> [INSTRUCTION]
Begin with the line holding "How many objects", end with the line holding "What shape is", and repeat every line in between exactly, without pictures.

> [RECORDS]
================================
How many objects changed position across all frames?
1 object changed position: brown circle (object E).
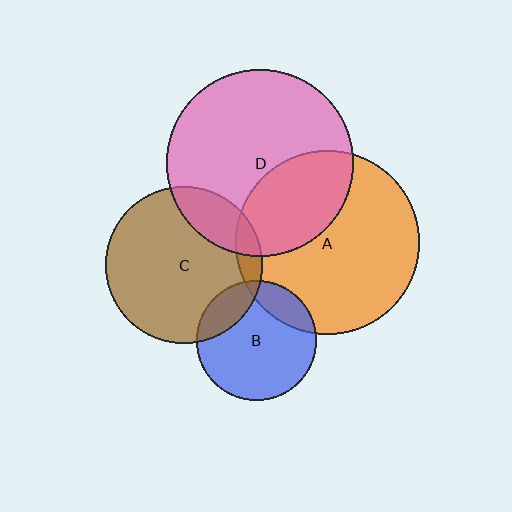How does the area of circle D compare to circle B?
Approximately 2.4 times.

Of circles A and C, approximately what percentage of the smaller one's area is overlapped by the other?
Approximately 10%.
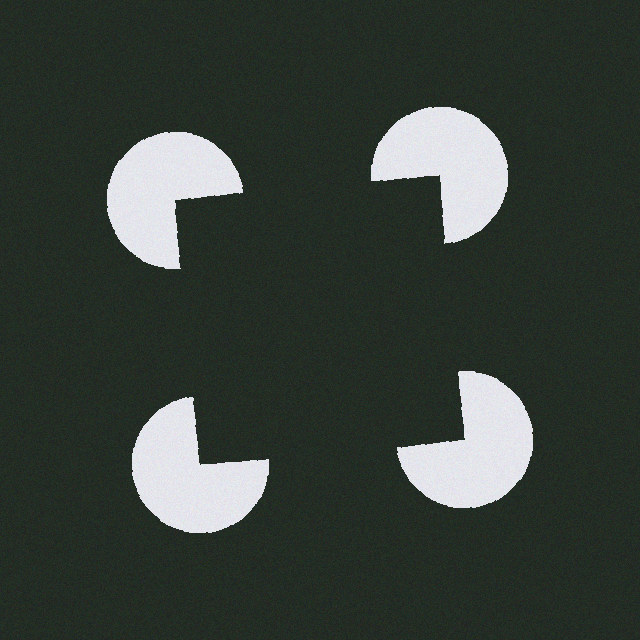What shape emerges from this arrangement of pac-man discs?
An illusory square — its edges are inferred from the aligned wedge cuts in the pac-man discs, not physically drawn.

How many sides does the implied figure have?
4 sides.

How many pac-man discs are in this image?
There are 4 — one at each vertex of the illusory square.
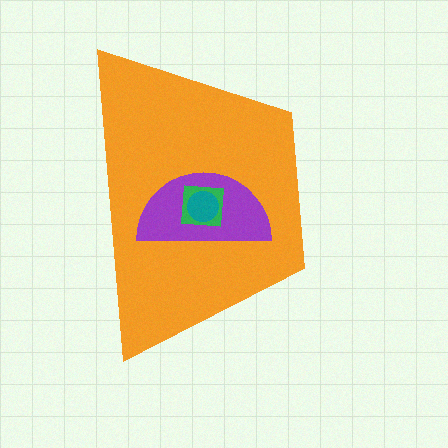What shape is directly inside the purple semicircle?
================================
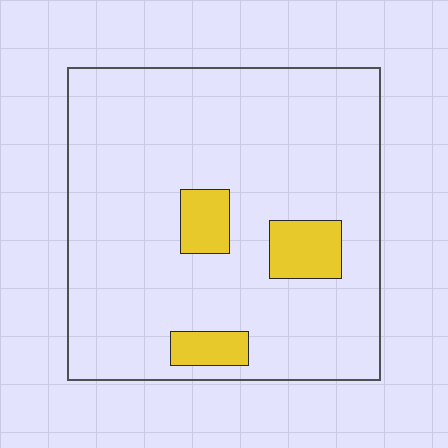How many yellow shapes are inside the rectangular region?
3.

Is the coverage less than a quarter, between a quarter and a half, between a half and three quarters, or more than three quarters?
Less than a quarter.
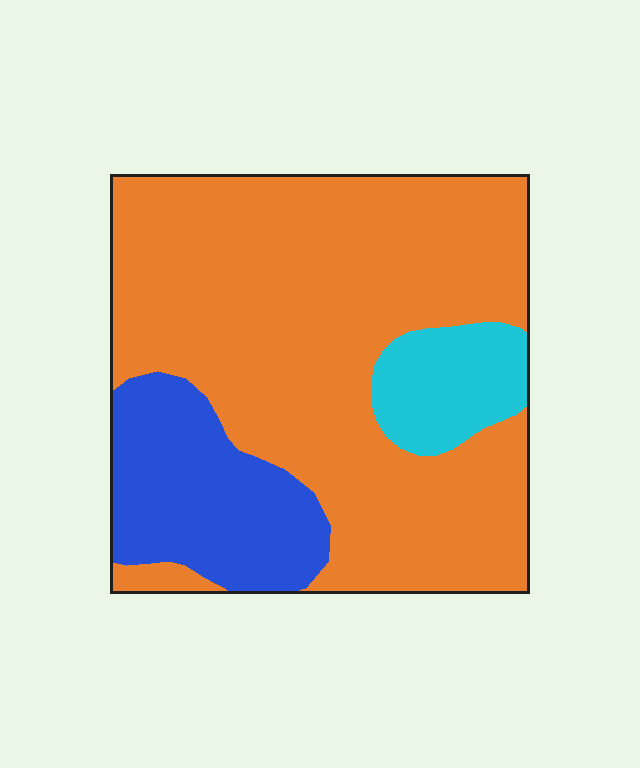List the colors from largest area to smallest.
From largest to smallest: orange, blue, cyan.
================================
> [CORRECT RESULT]
How many objects changed position across all frames?
1 object changed position: brown circle (object E).
How does the area of circle D compare to circle B?
Approximately 2.4 times.

Of circles A and C, approximately what percentage of the smaller one's area is overlapped by the other?
Approximately 10%.
What shape emerges from this arrangement of pac-man discs?
An illusory square — its edges are inferred from the aligned wedge cuts in the pac-man discs, not physically drawn.

How many sides does the implied figure have?
4 sides.

How many pac-man discs are in this image?
There are 4 — one at each vertex of the illusory square.
What shape is directly inside the purple semicircle?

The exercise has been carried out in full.